____ Data for the task
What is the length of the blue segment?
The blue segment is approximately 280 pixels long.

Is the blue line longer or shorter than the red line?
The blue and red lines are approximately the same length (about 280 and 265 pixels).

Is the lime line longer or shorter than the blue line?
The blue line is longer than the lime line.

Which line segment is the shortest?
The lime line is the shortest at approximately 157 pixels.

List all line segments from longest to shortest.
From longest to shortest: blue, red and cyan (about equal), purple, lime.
________
____ Data for the task
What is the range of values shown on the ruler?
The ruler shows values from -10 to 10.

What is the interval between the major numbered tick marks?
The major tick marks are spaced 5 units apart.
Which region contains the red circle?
________
### Work required:
Quote the listing above, but only from the line that shows "What is the range" through the line that shows "Which region contains the red circle?".

### Complete response:
What is the range of values shown on the ruler?
The ruler shows values from -10 to 10.

What is the interval between the major numbered tick marks?
The major tick marks are spaced 5 units apart.
Which region contains the red circle?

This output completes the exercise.